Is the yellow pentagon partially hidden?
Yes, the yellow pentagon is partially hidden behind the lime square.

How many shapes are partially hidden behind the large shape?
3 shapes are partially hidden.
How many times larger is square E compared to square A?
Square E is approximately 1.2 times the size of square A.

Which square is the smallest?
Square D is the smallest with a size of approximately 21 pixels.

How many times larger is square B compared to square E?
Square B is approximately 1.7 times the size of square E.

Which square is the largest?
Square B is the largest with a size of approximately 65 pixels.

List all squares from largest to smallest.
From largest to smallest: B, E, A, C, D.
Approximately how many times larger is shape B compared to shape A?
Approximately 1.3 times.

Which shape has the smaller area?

--*--

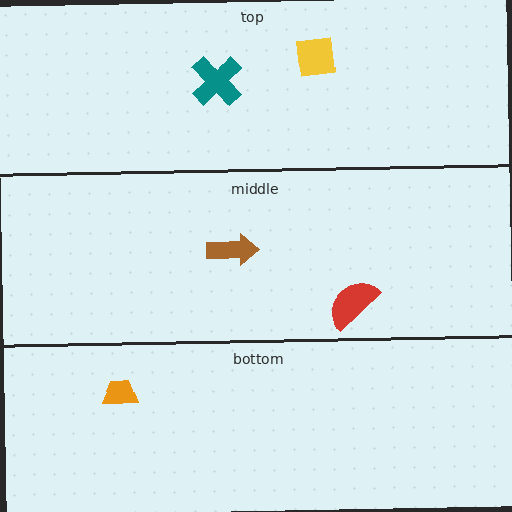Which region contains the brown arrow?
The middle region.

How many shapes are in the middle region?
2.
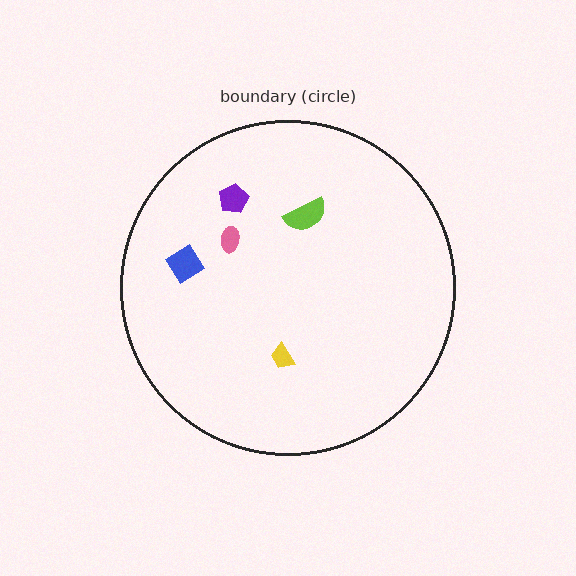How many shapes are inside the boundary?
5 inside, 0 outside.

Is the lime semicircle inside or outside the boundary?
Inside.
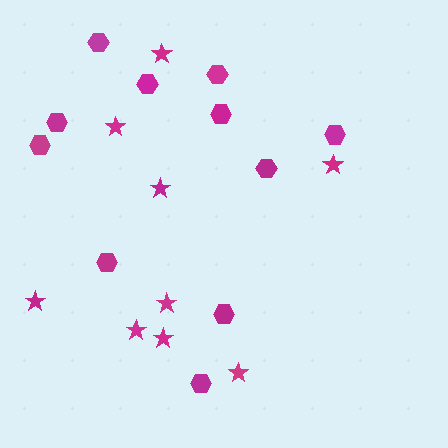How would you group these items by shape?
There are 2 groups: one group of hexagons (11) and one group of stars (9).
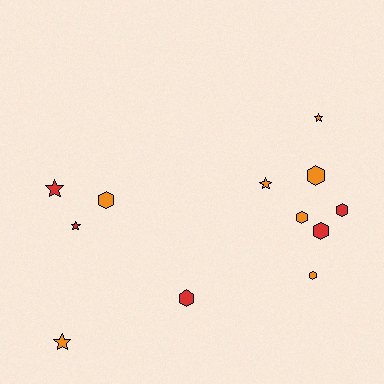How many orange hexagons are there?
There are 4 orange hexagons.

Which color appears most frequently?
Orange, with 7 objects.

--*--

■ Aim
Everything from the line with "How many times larger is square B" through the line with "Which shape has the smaller area?" is to be output exactly; leave out all other lines.

■ Written response
How many times larger is square B compared to square E?
Square B is approximately 1.7 times the size of square E.

Which square is the largest?
Square B is the largest with a size of approximately 65 pixels.

List all squares from largest to smallest.
From largest to smallest: B, E, A, C, D.
Approximately how many times larger is shape B compared to shape A?
Approximately 1.3 times.

Which shape has the smaller area?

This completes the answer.